→ Record list

........

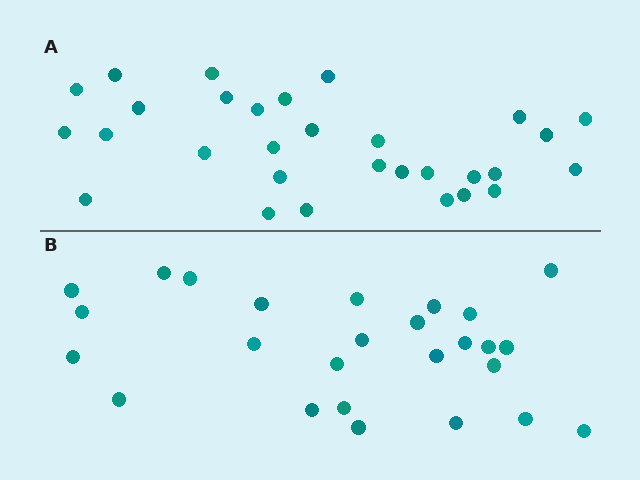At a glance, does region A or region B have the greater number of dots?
Region A (the top region) has more dots.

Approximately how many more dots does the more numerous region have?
Region A has about 4 more dots than region B.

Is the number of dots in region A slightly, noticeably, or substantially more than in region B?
Region A has only slightly more — the two regions are fairly close. The ratio is roughly 1.2 to 1.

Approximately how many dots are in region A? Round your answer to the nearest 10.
About 30 dots.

........

→ Aim
Retype the entries word for word. Omit any images.

→ Response
At a glance, does region A or region B have the greater number of dots?
Region A (the top region) has more dots.

Approximately how many more dots does the more numerous region have?
Region A has about 4 more dots than region B.

Is the number of dots in region A slightly, noticeably, or substantially more than in region B?
Region A has only slightly more — the two regions are fairly close. The ratio is roughly 1.2 to 1.

Approximately how many dots are in region A? Round your answer to the nearest 10.
About 30 dots.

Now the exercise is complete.